• What is asked: Copy out the lines of the records below, and only those lines, from the one with "[Two images are shown]" through the one with "In which direction", exactly as they appear.

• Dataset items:
==================================================

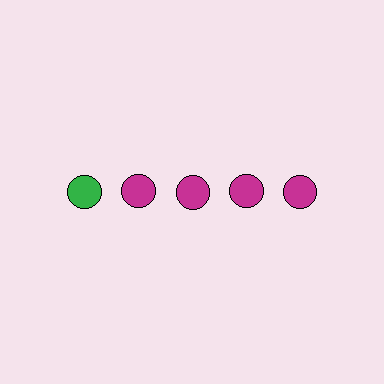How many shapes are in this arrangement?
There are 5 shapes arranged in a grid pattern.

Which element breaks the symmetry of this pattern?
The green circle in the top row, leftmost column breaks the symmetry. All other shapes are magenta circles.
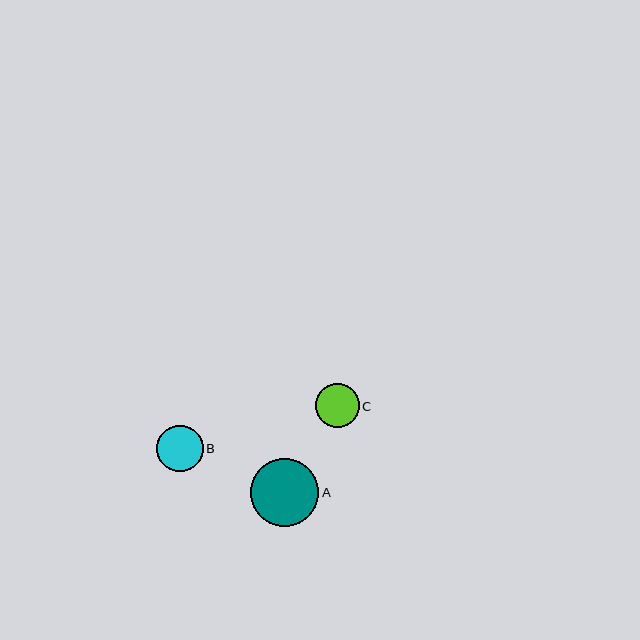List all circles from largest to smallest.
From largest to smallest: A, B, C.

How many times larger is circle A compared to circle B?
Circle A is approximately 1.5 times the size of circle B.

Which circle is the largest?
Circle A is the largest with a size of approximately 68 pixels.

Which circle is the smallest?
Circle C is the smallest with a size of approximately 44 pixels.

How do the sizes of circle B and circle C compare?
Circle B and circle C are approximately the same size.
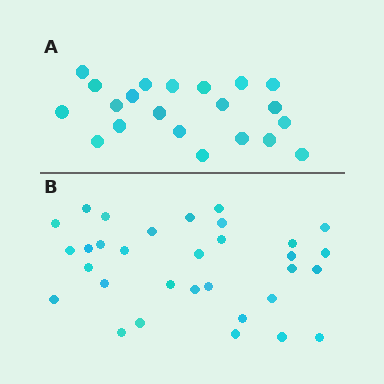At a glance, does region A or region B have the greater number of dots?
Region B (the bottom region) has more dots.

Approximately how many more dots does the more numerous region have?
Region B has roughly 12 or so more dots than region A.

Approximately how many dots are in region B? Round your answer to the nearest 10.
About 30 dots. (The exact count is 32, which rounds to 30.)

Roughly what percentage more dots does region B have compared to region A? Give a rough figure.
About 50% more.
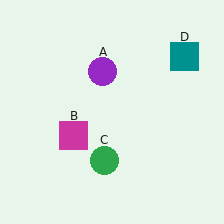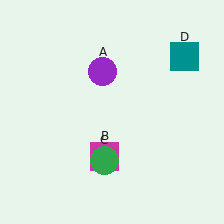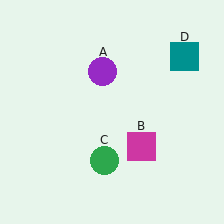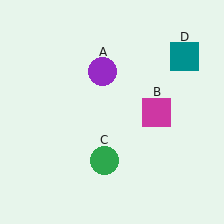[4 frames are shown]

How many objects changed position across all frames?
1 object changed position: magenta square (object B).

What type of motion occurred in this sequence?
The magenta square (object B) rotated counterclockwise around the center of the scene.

==================================================

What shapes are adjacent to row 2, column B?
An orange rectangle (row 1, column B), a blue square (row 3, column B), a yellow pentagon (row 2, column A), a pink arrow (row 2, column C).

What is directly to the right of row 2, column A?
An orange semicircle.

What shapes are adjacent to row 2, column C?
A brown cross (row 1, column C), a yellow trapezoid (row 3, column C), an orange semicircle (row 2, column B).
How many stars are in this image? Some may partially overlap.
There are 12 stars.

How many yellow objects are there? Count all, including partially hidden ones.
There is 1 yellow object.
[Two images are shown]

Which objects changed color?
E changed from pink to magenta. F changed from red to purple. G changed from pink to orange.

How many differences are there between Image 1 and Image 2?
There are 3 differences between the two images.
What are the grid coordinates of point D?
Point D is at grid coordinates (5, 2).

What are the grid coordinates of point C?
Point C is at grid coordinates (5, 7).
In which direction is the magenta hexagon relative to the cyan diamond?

==================================================

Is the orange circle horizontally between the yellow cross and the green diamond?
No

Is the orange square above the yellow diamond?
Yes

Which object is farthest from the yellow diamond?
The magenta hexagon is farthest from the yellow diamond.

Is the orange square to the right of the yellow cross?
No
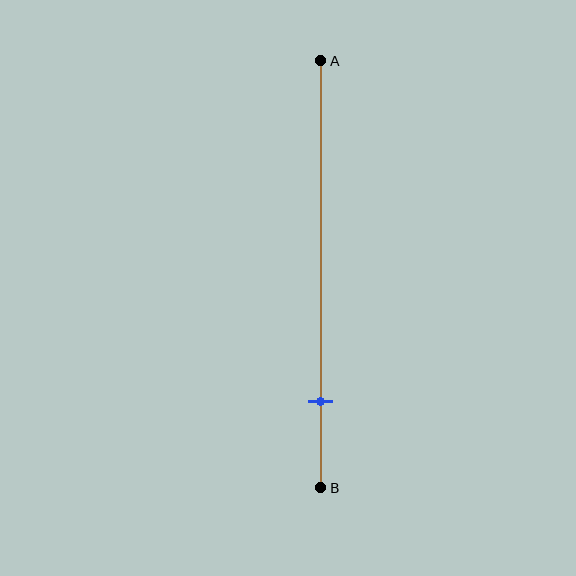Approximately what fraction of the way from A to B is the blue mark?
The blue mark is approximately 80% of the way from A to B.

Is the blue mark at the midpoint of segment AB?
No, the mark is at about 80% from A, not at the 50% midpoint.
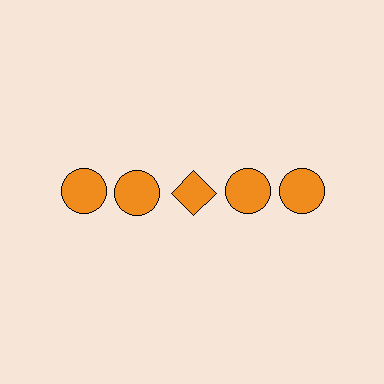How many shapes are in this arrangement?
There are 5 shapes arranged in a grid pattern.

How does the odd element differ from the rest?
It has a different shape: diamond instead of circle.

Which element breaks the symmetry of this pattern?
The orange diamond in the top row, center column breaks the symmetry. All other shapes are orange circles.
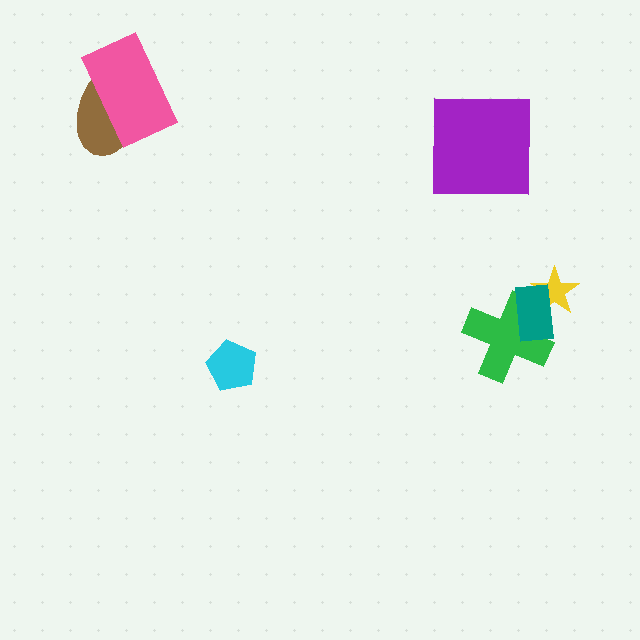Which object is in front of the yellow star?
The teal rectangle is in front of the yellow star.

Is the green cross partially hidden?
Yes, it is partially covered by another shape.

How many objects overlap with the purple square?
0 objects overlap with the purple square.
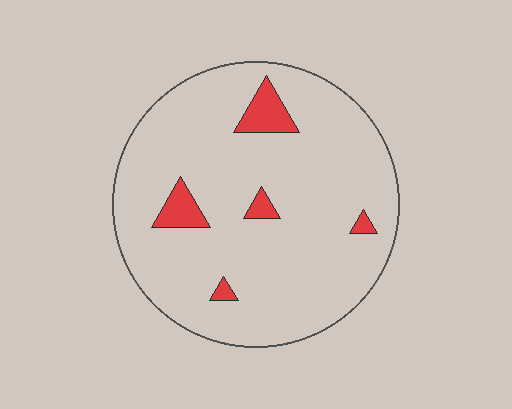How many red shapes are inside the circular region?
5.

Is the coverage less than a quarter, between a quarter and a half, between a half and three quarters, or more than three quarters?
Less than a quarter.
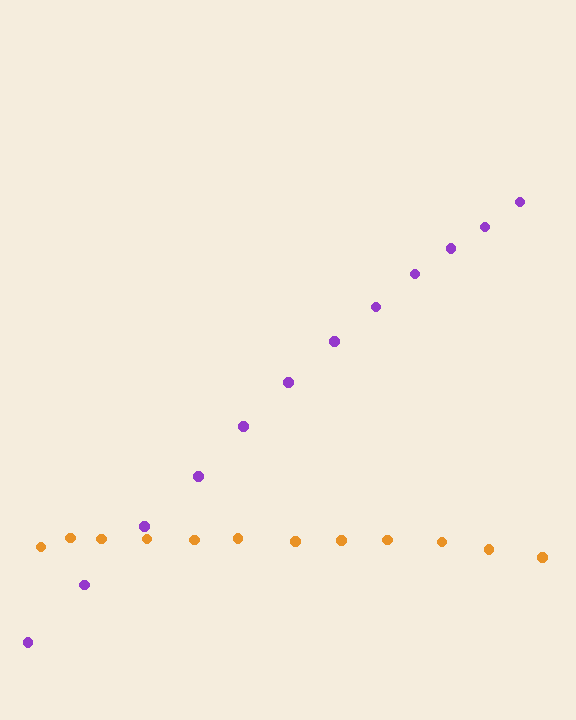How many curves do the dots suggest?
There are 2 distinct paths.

==================================================

• Response for this exercise:
[Two images are shown]

Which objects changed color?
E changed from pink to magenta. F changed from red to purple. G changed from pink to orange.

How many differences are there between Image 1 and Image 2?
There are 3 differences between the two images.
What are the grid coordinates of point D?
Point D is at grid coordinates (5, 2).

What are the grid coordinates of point C?
Point C is at grid coordinates (5, 7).
In which direction is the magenta hexagon relative to the cyan diamond?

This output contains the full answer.